#### [DESCRIPTION OF THE TASK]
In the records below, find the line with "How does the" and repeat it and every line after it, exactly, without any pictures.

— begin TASK DATA —

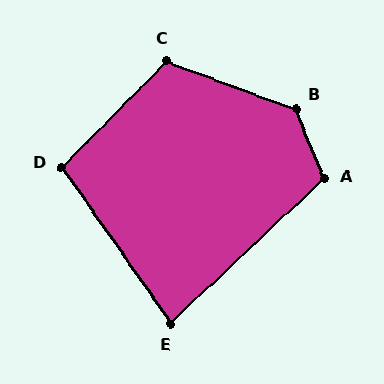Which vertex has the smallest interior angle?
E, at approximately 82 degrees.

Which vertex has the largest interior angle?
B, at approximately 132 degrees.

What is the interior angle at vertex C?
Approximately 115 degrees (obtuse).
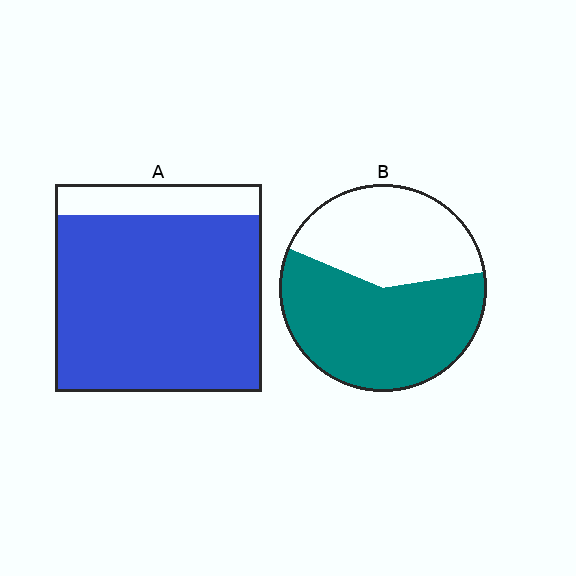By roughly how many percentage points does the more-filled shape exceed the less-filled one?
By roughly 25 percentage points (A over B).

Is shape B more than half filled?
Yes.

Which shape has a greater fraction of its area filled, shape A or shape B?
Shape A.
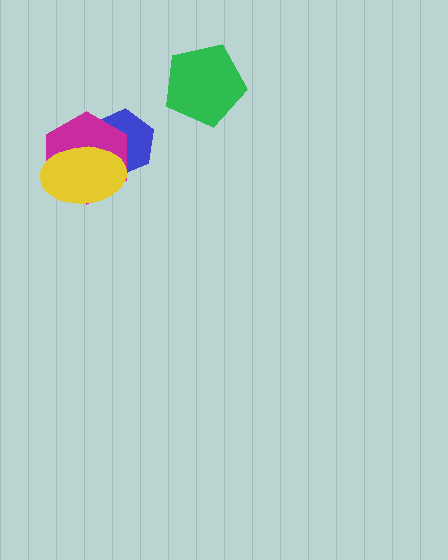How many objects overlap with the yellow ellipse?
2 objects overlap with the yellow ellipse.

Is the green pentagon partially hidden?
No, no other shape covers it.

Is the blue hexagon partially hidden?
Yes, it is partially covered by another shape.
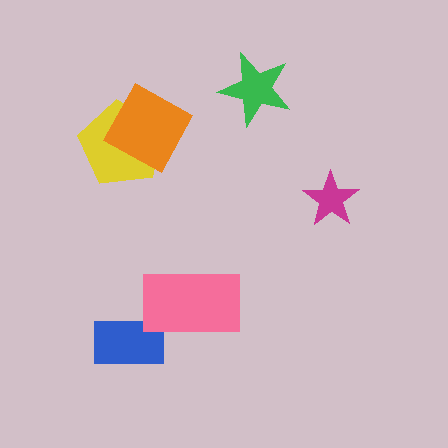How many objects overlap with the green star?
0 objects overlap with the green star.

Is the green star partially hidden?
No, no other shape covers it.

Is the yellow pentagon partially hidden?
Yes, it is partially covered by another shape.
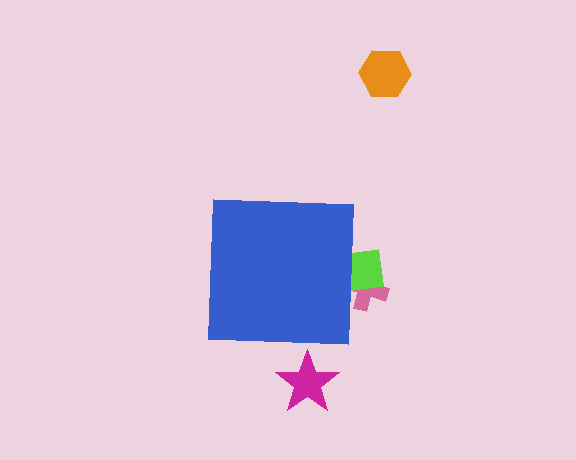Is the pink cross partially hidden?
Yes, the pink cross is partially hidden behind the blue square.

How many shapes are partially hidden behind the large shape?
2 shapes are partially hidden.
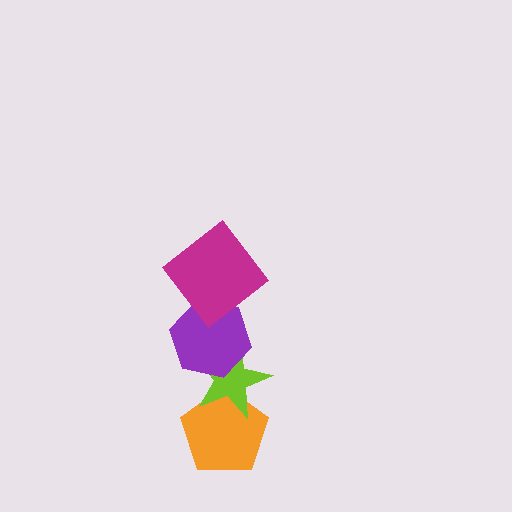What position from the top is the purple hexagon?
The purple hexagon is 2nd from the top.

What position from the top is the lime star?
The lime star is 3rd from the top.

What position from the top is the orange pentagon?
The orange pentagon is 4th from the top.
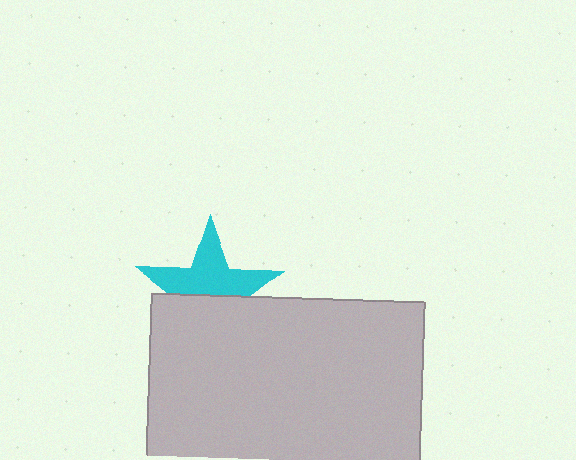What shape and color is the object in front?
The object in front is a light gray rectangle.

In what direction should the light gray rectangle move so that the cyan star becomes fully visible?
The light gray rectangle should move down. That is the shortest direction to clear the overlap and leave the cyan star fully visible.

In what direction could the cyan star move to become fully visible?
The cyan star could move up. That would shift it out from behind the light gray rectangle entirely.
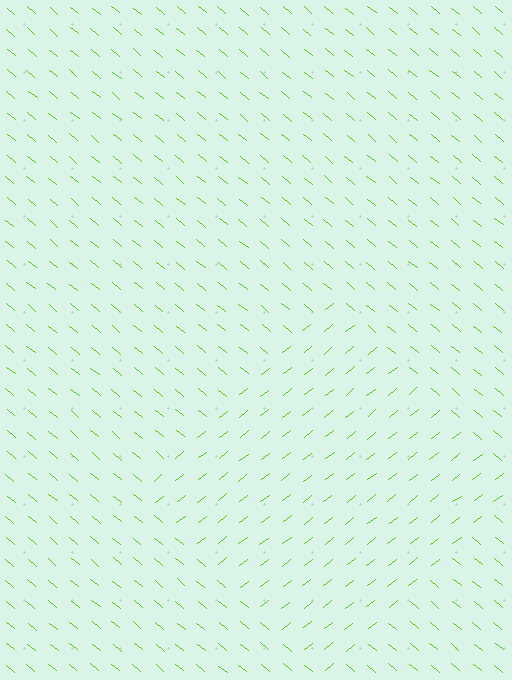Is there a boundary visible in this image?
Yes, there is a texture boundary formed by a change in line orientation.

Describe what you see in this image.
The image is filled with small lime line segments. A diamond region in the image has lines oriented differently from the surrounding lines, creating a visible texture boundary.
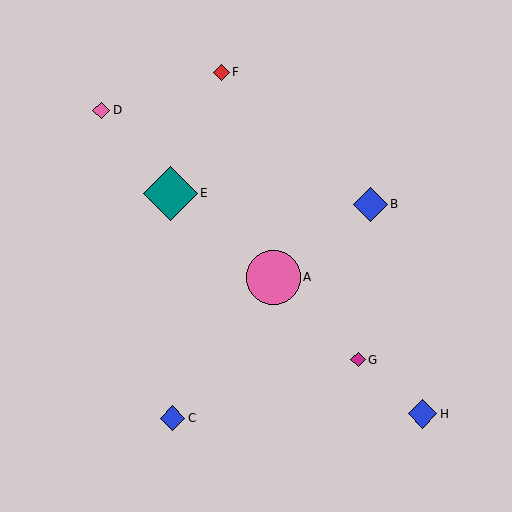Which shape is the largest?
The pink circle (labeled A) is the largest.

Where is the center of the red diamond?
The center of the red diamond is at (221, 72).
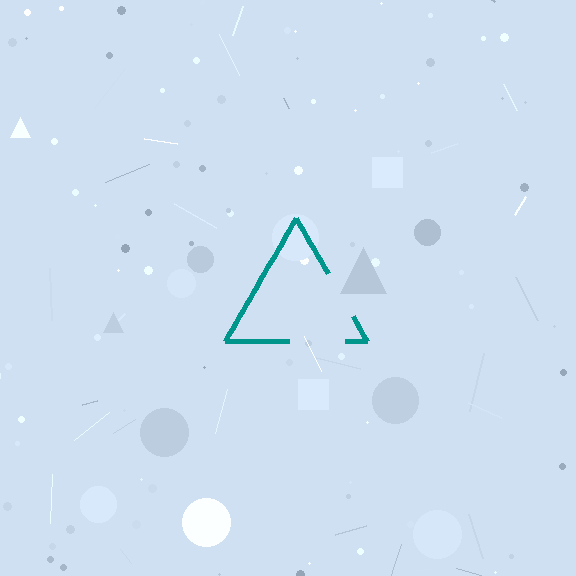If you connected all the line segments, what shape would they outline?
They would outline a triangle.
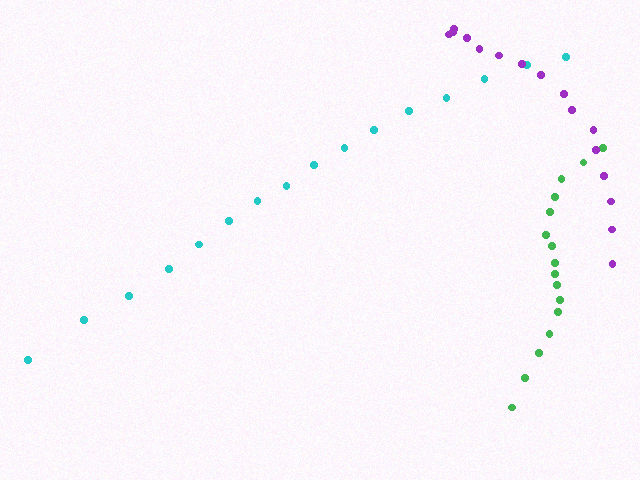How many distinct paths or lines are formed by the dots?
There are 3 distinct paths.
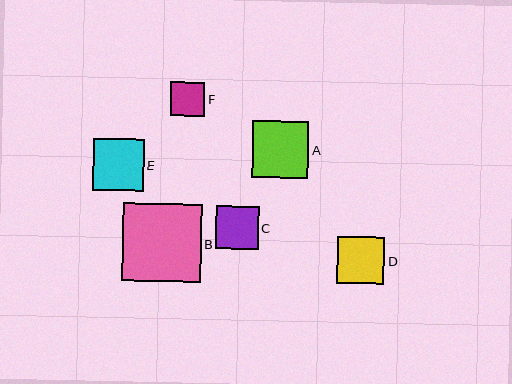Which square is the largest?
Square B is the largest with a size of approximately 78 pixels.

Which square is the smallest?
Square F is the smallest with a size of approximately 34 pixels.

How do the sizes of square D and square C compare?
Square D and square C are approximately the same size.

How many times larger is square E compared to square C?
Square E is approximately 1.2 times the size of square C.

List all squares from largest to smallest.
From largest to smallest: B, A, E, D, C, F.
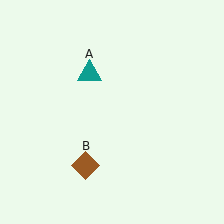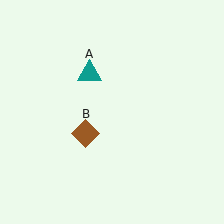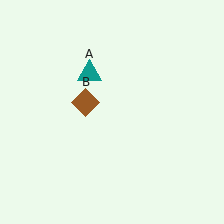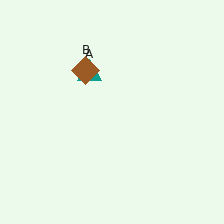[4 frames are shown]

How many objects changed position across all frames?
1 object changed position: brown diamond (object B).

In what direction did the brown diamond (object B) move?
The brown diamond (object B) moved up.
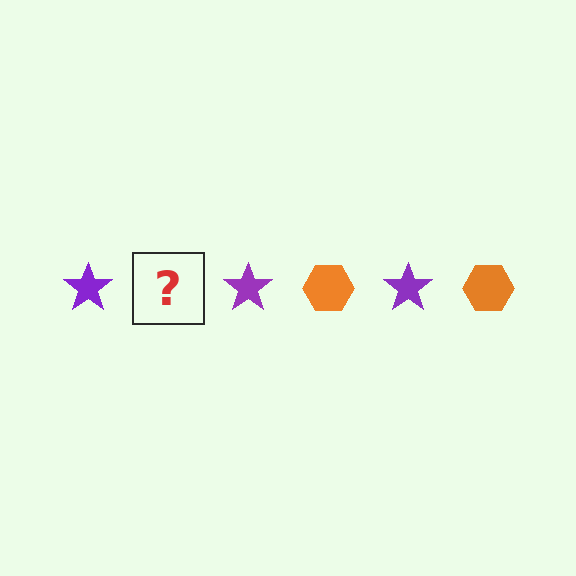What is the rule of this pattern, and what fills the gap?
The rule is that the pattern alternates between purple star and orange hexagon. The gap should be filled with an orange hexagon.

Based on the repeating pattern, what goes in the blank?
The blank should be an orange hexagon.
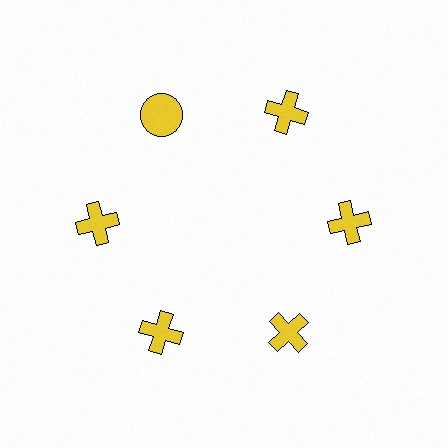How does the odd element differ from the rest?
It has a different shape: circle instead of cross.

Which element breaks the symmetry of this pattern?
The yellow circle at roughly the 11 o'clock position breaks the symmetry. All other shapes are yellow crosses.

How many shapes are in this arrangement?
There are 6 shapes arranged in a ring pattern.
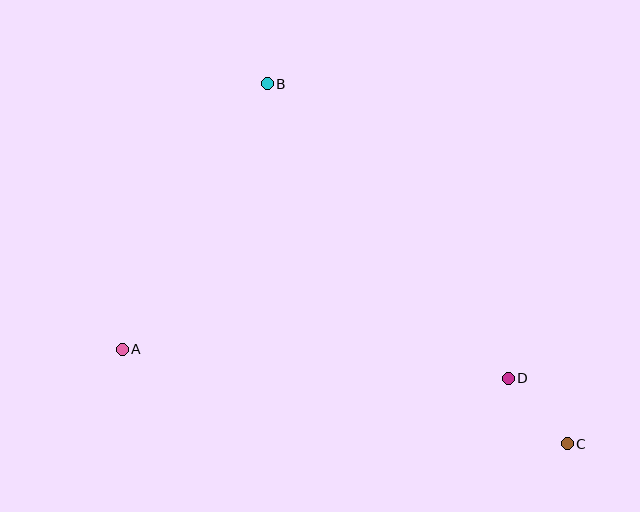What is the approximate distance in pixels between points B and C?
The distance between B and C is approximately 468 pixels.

— end TASK DATA —

#### [RESPONSE]
How does the odd element differ from the rest?
It has a different shape: circle instead of cross.

Which element breaks the symmetry of this pattern?
The yellow circle at roughly the 11 o'clock position breaks the symmetry. All other shapes are yellow crosses.

How many shapes are in this arrangement?
There are 6 shapes arranged in a ring pattern.
What is the approximate distance in pixels between points B and C?
The distance between B and C is approximately 468 pixels.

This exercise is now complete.